Your instructions: Copy the data word for word, keeping every line.

——————————

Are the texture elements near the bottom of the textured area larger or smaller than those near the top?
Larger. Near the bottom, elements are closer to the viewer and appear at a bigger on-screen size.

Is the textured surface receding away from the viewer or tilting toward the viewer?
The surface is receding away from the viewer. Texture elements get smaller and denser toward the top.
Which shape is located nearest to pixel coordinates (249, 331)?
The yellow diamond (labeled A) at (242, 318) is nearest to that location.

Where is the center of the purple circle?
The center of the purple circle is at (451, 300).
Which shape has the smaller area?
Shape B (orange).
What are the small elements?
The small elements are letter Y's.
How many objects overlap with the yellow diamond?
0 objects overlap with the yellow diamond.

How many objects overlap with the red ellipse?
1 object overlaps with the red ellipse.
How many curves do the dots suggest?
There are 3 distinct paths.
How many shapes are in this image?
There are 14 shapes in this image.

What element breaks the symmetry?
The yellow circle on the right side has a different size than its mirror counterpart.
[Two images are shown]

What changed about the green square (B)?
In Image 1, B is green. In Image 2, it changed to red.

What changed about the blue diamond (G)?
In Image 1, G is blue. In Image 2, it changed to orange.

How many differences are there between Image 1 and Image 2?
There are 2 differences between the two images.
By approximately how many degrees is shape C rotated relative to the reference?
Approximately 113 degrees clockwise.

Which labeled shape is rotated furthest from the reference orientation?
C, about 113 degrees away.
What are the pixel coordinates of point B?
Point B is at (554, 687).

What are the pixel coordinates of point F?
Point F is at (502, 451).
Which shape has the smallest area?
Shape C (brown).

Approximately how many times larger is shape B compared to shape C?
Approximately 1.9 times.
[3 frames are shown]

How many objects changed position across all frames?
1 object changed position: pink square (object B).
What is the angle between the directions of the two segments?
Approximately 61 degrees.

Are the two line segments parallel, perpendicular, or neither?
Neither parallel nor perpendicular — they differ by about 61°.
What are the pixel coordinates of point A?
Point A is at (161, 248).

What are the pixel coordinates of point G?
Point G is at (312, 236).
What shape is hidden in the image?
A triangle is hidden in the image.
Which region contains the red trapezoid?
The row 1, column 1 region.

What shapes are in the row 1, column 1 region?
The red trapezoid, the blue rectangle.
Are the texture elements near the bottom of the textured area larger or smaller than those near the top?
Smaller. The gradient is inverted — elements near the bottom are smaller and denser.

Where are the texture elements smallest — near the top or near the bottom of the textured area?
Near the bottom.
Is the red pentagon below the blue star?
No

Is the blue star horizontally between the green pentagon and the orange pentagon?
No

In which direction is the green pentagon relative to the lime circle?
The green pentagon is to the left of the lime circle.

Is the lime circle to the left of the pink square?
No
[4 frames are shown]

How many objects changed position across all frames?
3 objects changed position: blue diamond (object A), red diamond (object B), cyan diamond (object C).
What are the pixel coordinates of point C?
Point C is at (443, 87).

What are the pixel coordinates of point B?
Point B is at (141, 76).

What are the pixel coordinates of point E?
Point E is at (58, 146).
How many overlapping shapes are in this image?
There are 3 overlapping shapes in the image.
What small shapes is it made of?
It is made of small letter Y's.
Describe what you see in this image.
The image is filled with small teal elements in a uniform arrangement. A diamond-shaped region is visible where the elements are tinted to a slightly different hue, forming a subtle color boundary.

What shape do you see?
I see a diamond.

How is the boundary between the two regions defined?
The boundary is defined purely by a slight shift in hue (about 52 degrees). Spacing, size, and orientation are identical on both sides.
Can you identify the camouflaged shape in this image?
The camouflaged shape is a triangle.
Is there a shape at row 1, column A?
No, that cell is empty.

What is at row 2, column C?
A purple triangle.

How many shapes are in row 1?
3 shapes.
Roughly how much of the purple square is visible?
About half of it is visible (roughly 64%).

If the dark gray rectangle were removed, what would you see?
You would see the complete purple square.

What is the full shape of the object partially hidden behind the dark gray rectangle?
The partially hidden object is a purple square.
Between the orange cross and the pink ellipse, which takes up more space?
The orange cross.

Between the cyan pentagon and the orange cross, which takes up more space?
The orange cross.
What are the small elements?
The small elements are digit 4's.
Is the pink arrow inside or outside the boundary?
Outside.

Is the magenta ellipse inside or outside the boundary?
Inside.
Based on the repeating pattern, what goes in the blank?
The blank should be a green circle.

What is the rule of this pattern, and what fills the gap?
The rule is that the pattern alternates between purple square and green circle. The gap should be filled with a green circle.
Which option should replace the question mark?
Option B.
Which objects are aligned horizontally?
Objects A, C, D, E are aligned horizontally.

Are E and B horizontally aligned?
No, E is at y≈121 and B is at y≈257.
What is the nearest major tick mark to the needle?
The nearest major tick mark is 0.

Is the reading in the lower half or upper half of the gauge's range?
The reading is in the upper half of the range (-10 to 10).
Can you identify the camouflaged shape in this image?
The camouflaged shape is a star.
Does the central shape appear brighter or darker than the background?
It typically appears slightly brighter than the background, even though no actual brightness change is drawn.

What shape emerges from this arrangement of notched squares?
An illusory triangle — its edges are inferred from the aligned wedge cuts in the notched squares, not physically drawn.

——————————

Worked solution:
Are the texture elements near the bottom of the textured area larger or smaller than those near the top?
Larger. Near the bottom, elements are closer to the viewer and appear at a bigger on-screen size.

Is the textured surface receding away from the viewer or tilting toward the viewer?
The surface is receding away from the viewer. Texture elements get smaller and denser toward the top.
Which shape is located nearest to pixel coordinates (249, 331)?
The yellow diamond (labeled A) at (242, 318) is nearest to that location.

Where is the center of the purple circle?
The center of the purple circle is at (451, 300).
Which shape has the smaller area?
Shape B (orange).
What are the small elements?
The small elements are letter Y's.
How many objects overlap with the yellow diamond?
0 objects overlap with the yellow diamond.

How many objects overlap with the red ellipse?
1 object overlaps with the red ellipse.
How many curves do the dots suggest?
There are 3 distinct paths.
How many shapes are in this image?
There are 14 shapes in this image.

What element breaks the symmetry?
The yellow circle on the right side has a different size than its mirror counterpart.
[Two images are shown]

What changed about the green square (B)?
In Image 1, B is green. In Image 2, it changed to red.

What changed about the blue diamond (G)?
In Image 1, G is blue. In Image 2, it changed to orange.

How many differences are there between Image 1 and Image 2?
There are 2 differences between the two images.
By approximately how many degrees is shape C rotated relative to the reference?
Approximately 113 degrees clockwise.

Which labeled shape is rotated furthest from the reference orientation?
C, about 113 degrees away.
What are the pixel coordinates of point B?
Point B is at (554, 687).

What are the pixel coordinates of point F?
Point F is at (502, 451).
Which shape has the smallest area?
Shape C (brown).

Approximately how many times larger is shape B compared to shape C?
Approximately 1.9 times.
[3 frames are shown]

How many objects changed position across all frames?
1 object changed position: pink square (object B).
What is the angle between the directions of the two segments?
Approximately 61 degrees.

Are the two line segments parallel, perpendicular, or neither?
Neither parallel nor perpendicular — they differ by about 61°.
What are the pixel coordinates of point A?
Point A is at (161, 248).

What are the pixel coordinates of point G?
Point G is at (312, 236).
What shape is hidden in the image?
A triangle is hidden in the image.
Which region contains the red trapezoid?
The row 1, column 1 region.

What shapes are in the row 1, column 1 region?
The red trapezoid, the blue rectangle.
Are the texture elements near the bottom of the textured area larger or smaller than those near the top?
Smaller. The gradient is inverted — elements near the bottom are smaller and denser.

Where are the texture elements smallest — near the top or near the bottom of the textured area?
Near the bottom.
Is the red pentagon below the blue star?
No

Is the blue star horizontally between the green pentagon and the orange pentagon?
No

In which direction is the green pentagon relative to the lime circle?
The green pentagon is to the left of the lime circle.

Is the lime circle to the left of the pink square?
No
[4 frames are shown]

How many objects changed position across all frames?
3 objects changed position: blue diamond (object A), red diamond (object B), cyan diamond (object C).
What are the pixel coordinates of point C?
Point C is at (443, 87).

What are the pixel coordinates of point B?
Point B is at (141, 76).

What are the pixel coordinates of point E?
Point E is at (58, 146).
How many overlapping shapes are in this image?
There are 3 overlapping shapes in the image.
What small shapes is it made of?
It is made of small letter Y's.
Describe what you see in this image.
The image is filled with small teal elements in a uniform arrangement. A diamond-shaped region is visible where the elements are tinted to a slightly different hue, forming a subtle color boundary.

What shape do you see?
I see a diamond.

How is the boundary between the two regions defined?
The boundary is defined purely by a slight shift in hue (about 52 degrees). Spacing, size, and orientation are identical on both sides.
Can you identify the camouflaged shape in this image?
The camouflaged shape is a triangle.
Is there a shape at row 1, column A?
No, that cell is empty.

What is at row 2, column C?
A purple triangle.

How many shapes are in row 1?
3 shapes.
Roughly how much of the purple square is visible?
About half of it is visible (roughly 64%).

If the dark gray rectangle were removed, what would you see?
You would see the complete purple square.

What is the full shape of the object partially hidden behind the dark gray rectangle?
The partially hidden object is a purple square.
Between the orange cross and the pink ellipse, which takes up more space?
The orange cross.

Between the cyan pentagon and the orange cross, which takes up more space?
The orange cross.
What are the small elements?
The small elements are digit 4's.
Is the pink arrow inside or outside the boundary?
Outside.

Is the magenta ellipse inside or outside the boundary?
Inside.
Based on the repeating pattern, what goes in the blank?
The blank should be a green circle.

What is the rule of this pattern, and what fills the gap?
The rule is that the pattern alternates between purple square and green circle. The gap should be filled with a green circle.
Which option should replace the question mark?
Option B.
Which objects are aligned horizontally?
Objects A, C, D, E are aligned horizontally.

Are E and B horizontally aligned?
No, E is at y≈121 and B is at y≈257.
What is the nearest major tick mark to the needle?
The nearest major tick mark is 0.

Is the reading in the lower half or upper half of the gauge's range?
The reading is in the upper half of the range (-10 to 10).
Can you identify the camouflaged shape in this image?
The camouflaged shape is a star.
Does the central shape appear brighter or darker than the background?
It typically appears slightly brighter than the background, even though no actual brightness change is drawn.

What shape emerges from this arrangement of notched squares?
An illusory triangle — its edges are inferred from the aligned wedge cuts in the notched squares, not physically drawn.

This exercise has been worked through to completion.